— INSTRUCTIONS TO FOLLOW —
Transcribe every line exactly. Leave the pictures behind.

— Data extracted from a collection —
+ + + + + + +
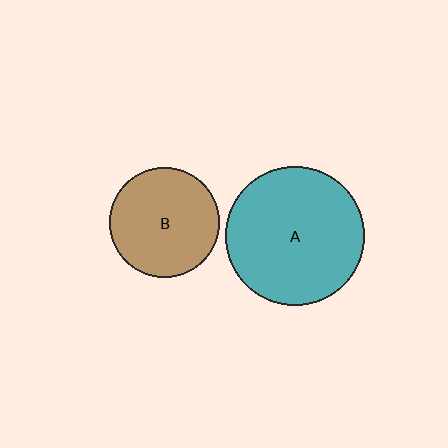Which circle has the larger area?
Circle A (teal).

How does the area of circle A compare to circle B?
Approximately 1.6 times.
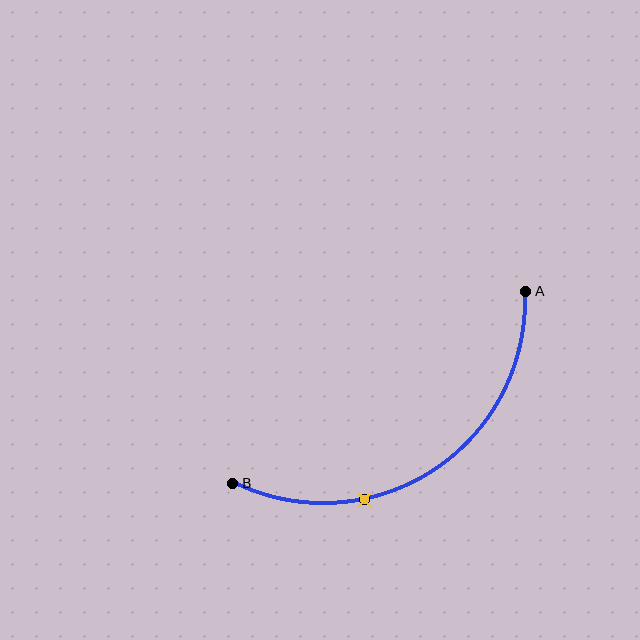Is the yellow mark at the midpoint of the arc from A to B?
No. The yellow mark lies on the arc but is closer to endpoint B. The arc midpoint would be at the point on the curve equidistant along the arc from both A and B.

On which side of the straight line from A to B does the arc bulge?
The arc bulges below the straight line connecting A and B.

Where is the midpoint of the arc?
The arc midpoint is the point on the curve farthest from the straight line joining A and B. It sits below that line.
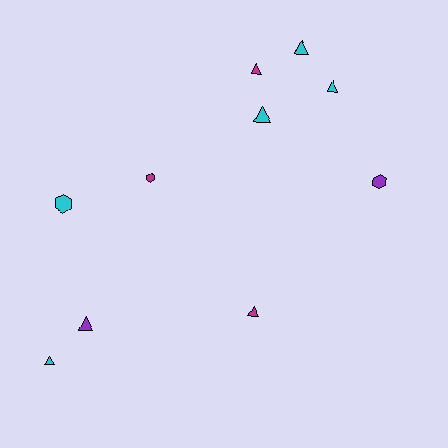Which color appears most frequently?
Cyan, with 5 objects.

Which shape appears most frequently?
Triangle, with 7 objects.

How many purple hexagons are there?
There is 1 purple hexagon.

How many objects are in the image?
There are 10 objects.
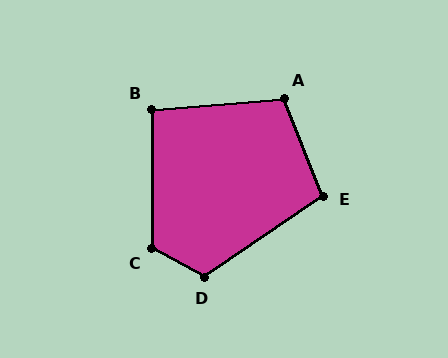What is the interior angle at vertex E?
Approximately 103 degrees (obtuse).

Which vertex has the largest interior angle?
C, at approximately 119 degrees.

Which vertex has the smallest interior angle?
B, at approximately 95 degrees.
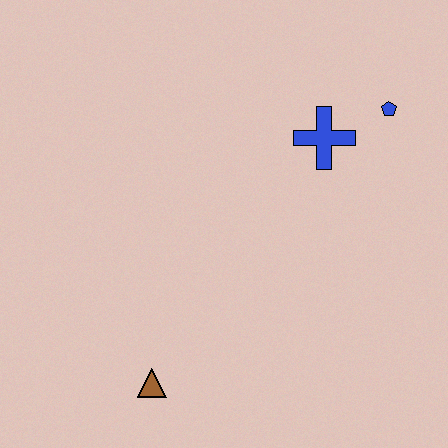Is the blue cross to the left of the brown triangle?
No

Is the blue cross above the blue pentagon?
No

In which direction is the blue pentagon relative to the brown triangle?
The blue pentagon is above the brown triangle.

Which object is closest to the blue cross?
The blue pentagon is closest to the blue cross.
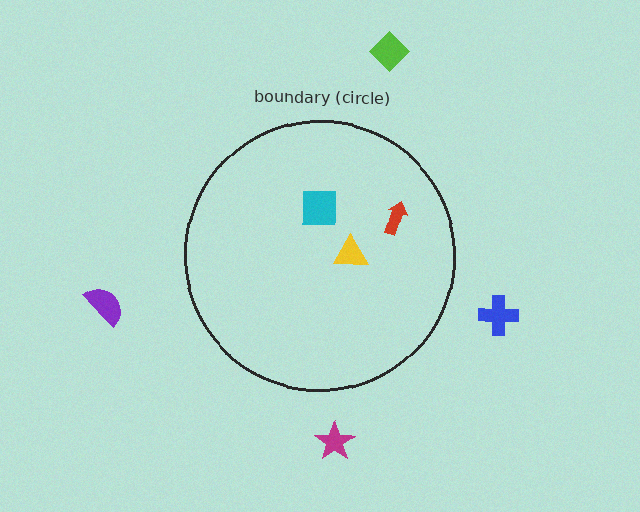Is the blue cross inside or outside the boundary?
Outside.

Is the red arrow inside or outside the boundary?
Inside.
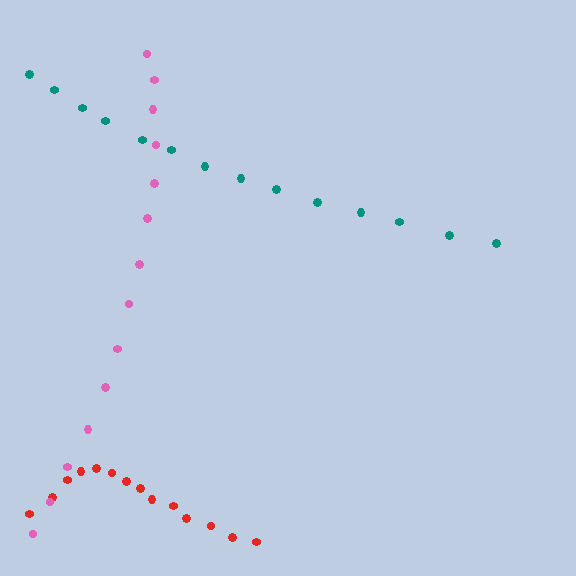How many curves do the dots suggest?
There are 3 distinct paths.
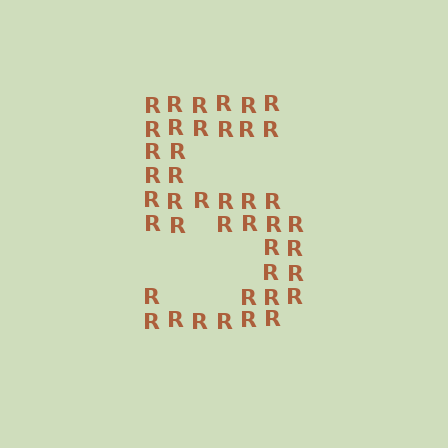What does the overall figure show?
The overall figure shows the digit 5.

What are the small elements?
The small elements are letter R's.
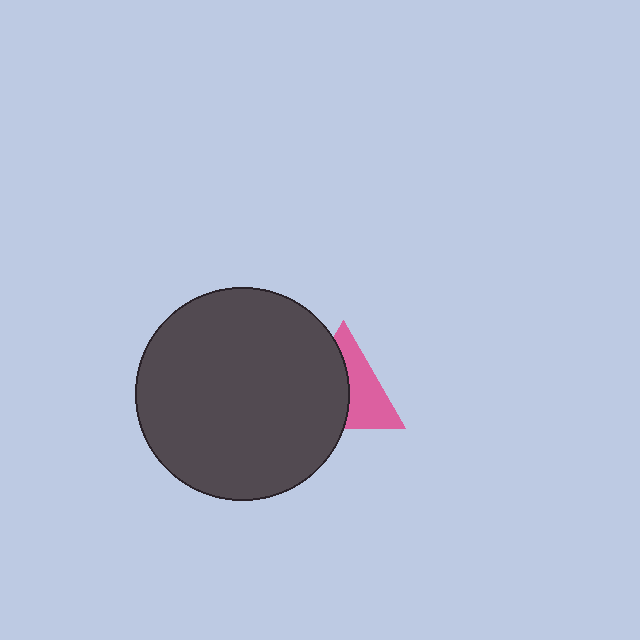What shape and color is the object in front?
The object in front is a dark gray circle.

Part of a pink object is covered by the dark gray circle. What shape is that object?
It is a triangle.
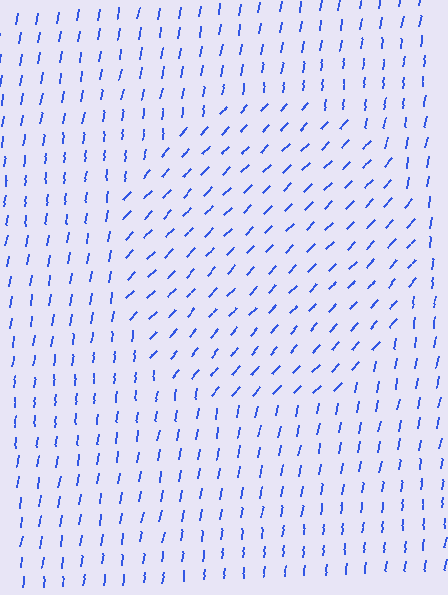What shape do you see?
I see a circle.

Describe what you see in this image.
The image is filled with small blue line segments. A circle region in the image has lines oriented differently from the surrounding lines, creating a visible texture boundary.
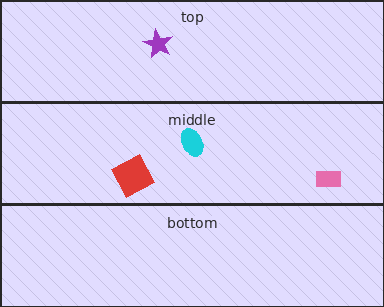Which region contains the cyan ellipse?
The middle region.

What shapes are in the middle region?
The pink rectangle, the red square, the cyan ellipse.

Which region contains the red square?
The middle region.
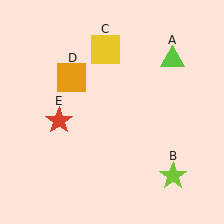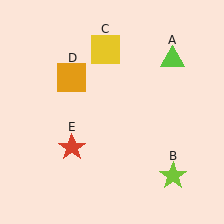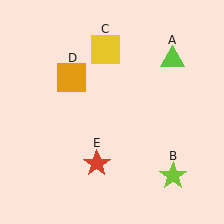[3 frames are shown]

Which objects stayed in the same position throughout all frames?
Lime triangle (object A) and lime star (object B) and yellow square (object C) and orange square (object D) remained stationary.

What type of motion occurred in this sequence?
The red star (object E) rotated counterclockwise around the center of the scene.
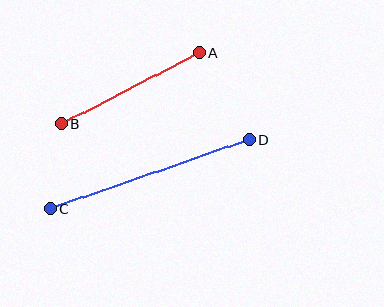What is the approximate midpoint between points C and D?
The midpoint is at approximately (150, 174) pixels.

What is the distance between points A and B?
The distance is approximately 155 pixels.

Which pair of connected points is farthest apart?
Points C and D are farthest apart.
+ + + + + + +
— TASK RESULT —
Which circle has the larger area?
Circle A (teal).

How does the area of circle A compare to circle B?
Approximately 1.6 times.
Is the yellow mark at the midpoint of the arc from A to B?
No. The yellow mark lies on the arc but is closer to endpoint B. The arc midpoint would be at the point on the curve equidistant along the arc from both A and B.

On which side of the straight line from A to B does the arc bulge?
The arc bulges below the straight line connecting A and B.

Where is the midpoint of the arc?
The arc midpoint is the point on the curve farthest from the straight line joining A and B. It sits below that line.
Which color appears most frequently?
Cyan, with 5 objects.

Which shape appears most frequently?
Triangle, with 7 objects.

How many purple hexagons are there?
There is 1 purple hexagon.

How many objects are in the image?
There are 10 objects.
What is the interior angle at vertex E?
Approximately 103 degrees (obtuse).

Which vertex has the largest interior angle?
C, at approximately 119 degrees.

Which vertex has the smallest interior angle?
B, at approximately 95 degrees.
Is the blue cross to the left of the brown triangle?
No

Is the blue cross above the blue pentagon?
No

In which direction is the blue pentagon relative to the brown triangle?
The blue pentagon is above the brown triangle.

Which object is closest to the blue cross?
The blue pentagon is closest to the blue cross.
Is the blue cross inside or outside the boundary?
Outside.

Is the red arrow inside or outside the boundary?
Inside.
How many curves do the dots suggest?
There are 3 distinct paths.
What does the overall figure show?
The overall figure shows the digit 5.

What are the small elements?
The small elements are letter R's.
What shape and color is the object in front?
The object in front is a dark gray circle.

Part of a pink object is covered by the dark gray circle. What shape is that object?
It is a triangle.
What shape do you see?
I see a circle.

Describe what you see in this image.
The image is filled with small blue line segments. A circle region in the image has lines oriented differently from the surrounding lines, creating a visible texture boundary.
Which region contains the cyan ellipse?
The middle region.

What shapes are in the middle region?
The pink rectangle, the red square, the cyan ellipse.

Which region contains the red square?
The middle region.
[3 frames are shown]

Which objects stayed in the same position throughout all frames?
Lime triangle (object A) and lime star (object B) and yellow square (object C) and orange square (object D) remained stationary.

What type of motion occurred in this sequence?
The red star (object E) rotated counterclockwise around the center of the scene.
What is the approximate midpoint between points C and D?
The midpoint is at approximately (150, 174) pixels.

What is the distance between points A and B?
The distance is approximately 155 pixels.

Which pair of connected points is farthest apart?
Points C and D are farthest apart.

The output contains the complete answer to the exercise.